▼▼▼

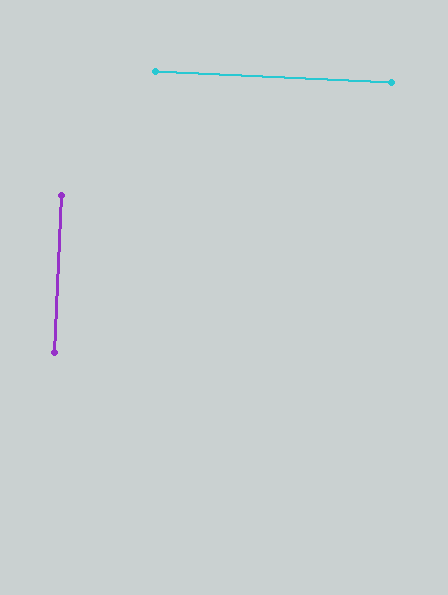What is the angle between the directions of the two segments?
Approximately 90 degrees.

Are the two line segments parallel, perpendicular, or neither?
Perpendicular — they meet at approximately 90°.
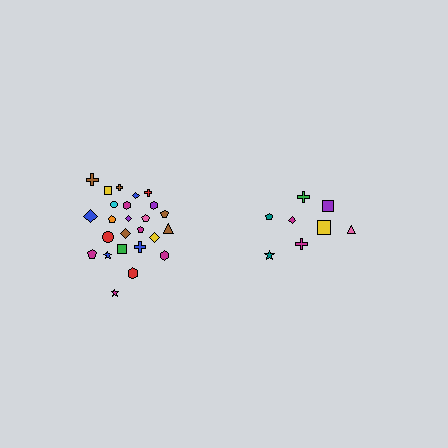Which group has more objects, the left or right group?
The left group.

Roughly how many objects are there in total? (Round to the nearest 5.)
Roughly 35 objects in total.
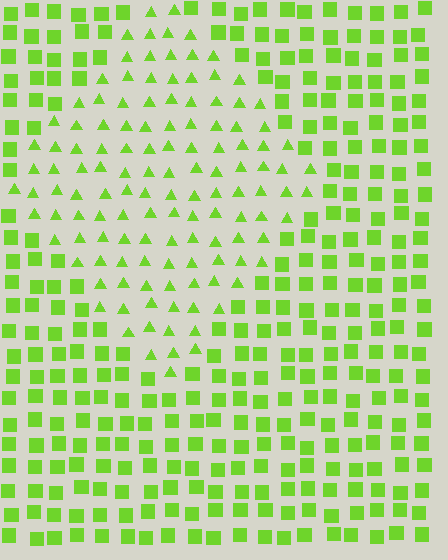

▲▲▲

▶ _What you need to do_:
Every line from the one containing "Roughly how many" through the end of the listing is to be copied exactly; the pictures are not.

▶ _The reply_:
Roughly how many objects are there in total? (Round to the nearest 5.)
Roughly 35 objects in total.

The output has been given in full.